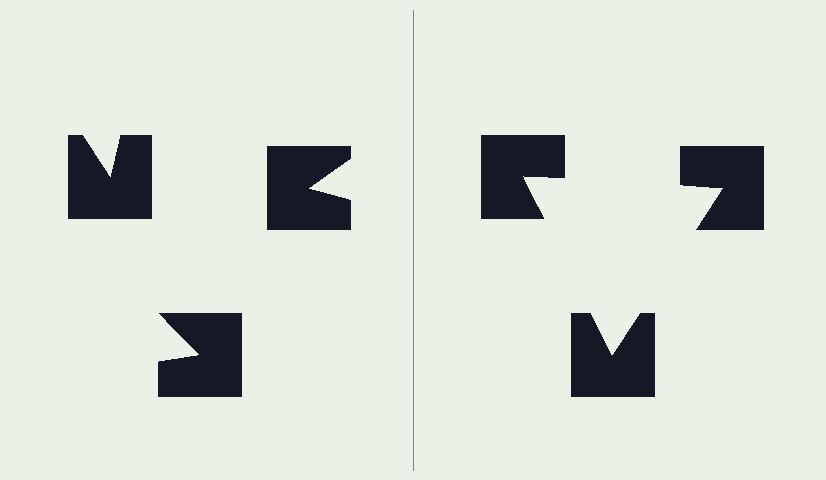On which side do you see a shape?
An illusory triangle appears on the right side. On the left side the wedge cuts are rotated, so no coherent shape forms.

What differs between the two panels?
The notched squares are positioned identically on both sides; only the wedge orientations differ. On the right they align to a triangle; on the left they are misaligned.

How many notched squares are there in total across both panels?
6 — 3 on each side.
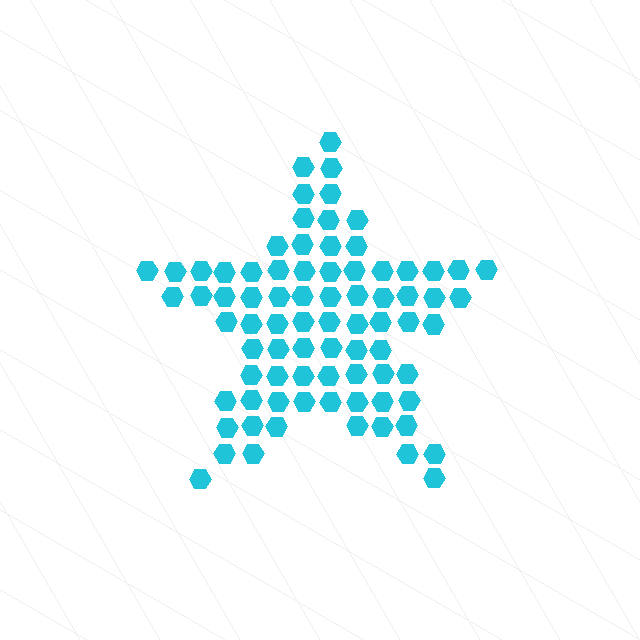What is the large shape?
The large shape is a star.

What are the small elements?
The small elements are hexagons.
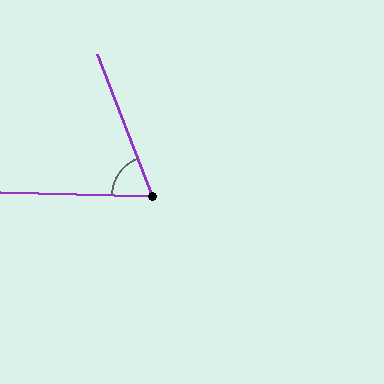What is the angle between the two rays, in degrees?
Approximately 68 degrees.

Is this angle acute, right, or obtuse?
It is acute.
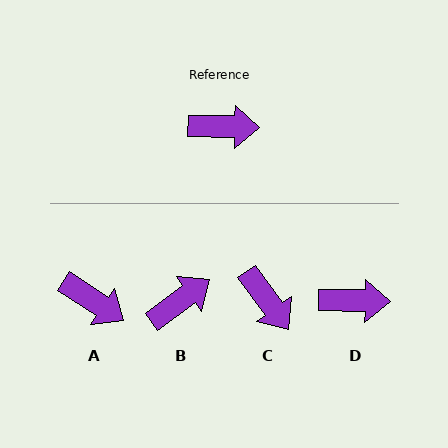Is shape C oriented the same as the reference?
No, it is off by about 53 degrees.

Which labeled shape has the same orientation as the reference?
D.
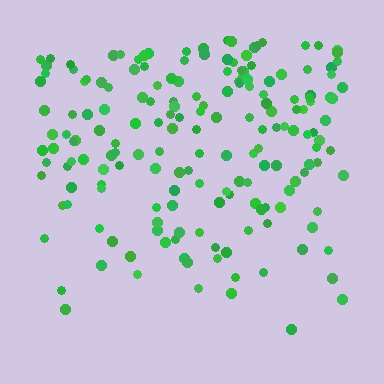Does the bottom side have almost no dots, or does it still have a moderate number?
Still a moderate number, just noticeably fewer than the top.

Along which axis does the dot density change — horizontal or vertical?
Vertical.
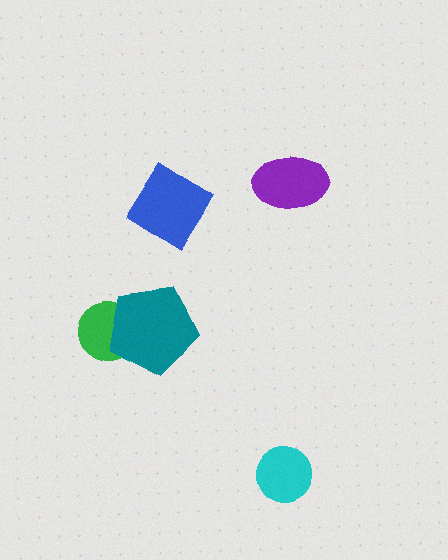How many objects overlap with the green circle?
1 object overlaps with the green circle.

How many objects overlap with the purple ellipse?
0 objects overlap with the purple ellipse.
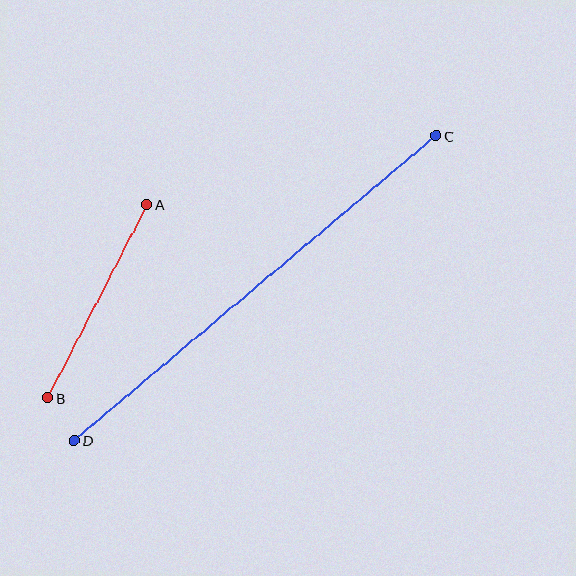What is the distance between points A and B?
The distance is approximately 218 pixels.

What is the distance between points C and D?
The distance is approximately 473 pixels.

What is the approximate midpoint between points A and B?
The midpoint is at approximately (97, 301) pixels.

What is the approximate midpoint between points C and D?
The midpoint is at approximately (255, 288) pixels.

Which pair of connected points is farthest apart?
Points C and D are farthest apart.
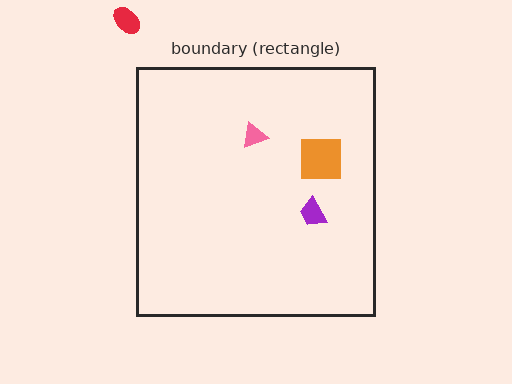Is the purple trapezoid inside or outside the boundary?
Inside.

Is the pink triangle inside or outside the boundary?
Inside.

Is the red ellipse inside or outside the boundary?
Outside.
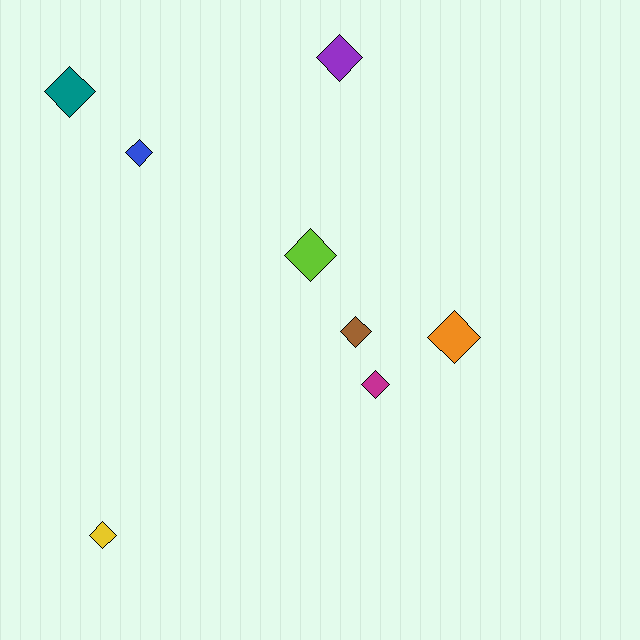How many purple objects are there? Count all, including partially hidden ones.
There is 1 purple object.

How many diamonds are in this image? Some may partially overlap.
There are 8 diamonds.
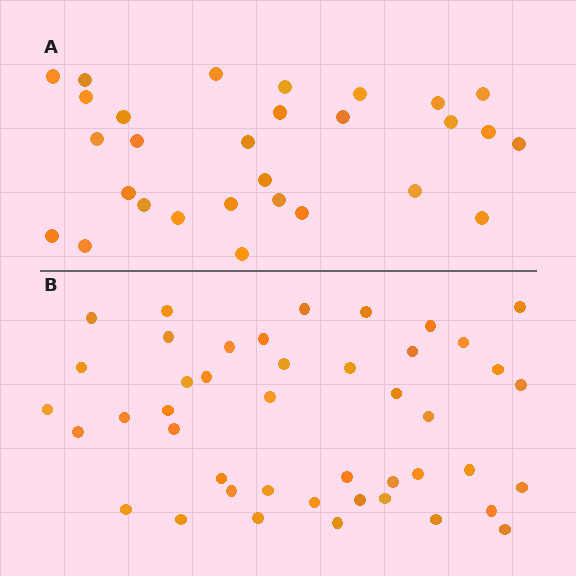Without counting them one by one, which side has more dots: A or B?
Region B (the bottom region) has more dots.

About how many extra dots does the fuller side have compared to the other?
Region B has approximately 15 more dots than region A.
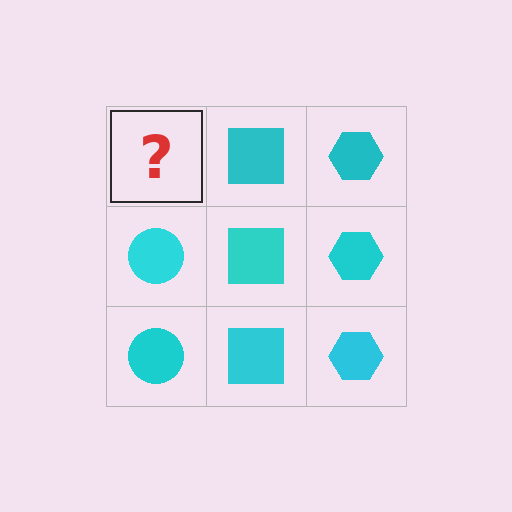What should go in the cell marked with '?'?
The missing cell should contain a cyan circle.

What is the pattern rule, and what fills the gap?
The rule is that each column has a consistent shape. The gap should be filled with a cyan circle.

__________

**Prompt**
Restate every record exactly, please; do not copy the pictures.

**Exercise output**
On which side do you see a shape?
An illusory triangle appears on the right side. On the left side the wedge cuts are rotated, so no coherent shape forms.

What differs between the two panels?
The notched squares are positioned identically on both sides; only the wedge orientations differ. On the right they align to a triangle; on the left they are misaligned.

How many notched squares are there in total across both panels?
6 — 3 on each side.
What is the large shape?
The large shape is a star.

What are the small elements?
The small elements are hexagons.
What is the angle between the two rays, in degrees?
Approximately 68 degrees.

Is this angle acute, right, or obtuse?
It is acute.
Is shape C oriented the same as the reference?
No, it is off by about 53 degrees.

Which labeled shape has the same orientation as the reference?
D.
Does the bottom side have almost no dots, or does it still have a moderate number?
Still a moderate number, just noticeably fewer than the top.

Along which axis does the dot density change — horizontal or vertical?
Vertical.
How many objects overlap with the green circle?
1 object overlaps with the green circle.

How many objects overlap with the purple ellipse?
0 objects overlap with the purple ellipse.
What is the distance between points A and B?
The distance is approximately 218 pixels.

What is the distance between points C and D?
The distance is approximately 473 pixels.

What is the approximate midpoint between points A and B?
The midpoint is at approximately (97, 301) pixels.

What is the approximate midpoint between points C and D?
The midpoint is at approximately (255, 288) pixels.

Which pair of connected points is farthest apart?
Points C and D are farthest apart.
Is the purple trapezoid inside or outside the boundary?
Inside.

Is the pink triangle inside or outside the boundary?
Inside.

Is the red ellipse inside or outside the boundary?
Outside.
How many purple objects are there? Count all, including partially hidden ones.
There is 1 purple object.

How many diamonds are in this image? Some may partially overlap.
There are 8 diamonds.
Without counting them one by one, which side has more dots: A or B?
Region B (the bottom region) has more dots.

About how many extra dots does the fuller side have compared to the other?
Region B has approximately 15 more dots than region A.
What should go in the cell marked with '?'?
The missing cell should contain a cyan circle.

What is the pattern rule, and what fills the gap?
The rule is that each column has a consistent shape. The gap should be filled with a cyan circle.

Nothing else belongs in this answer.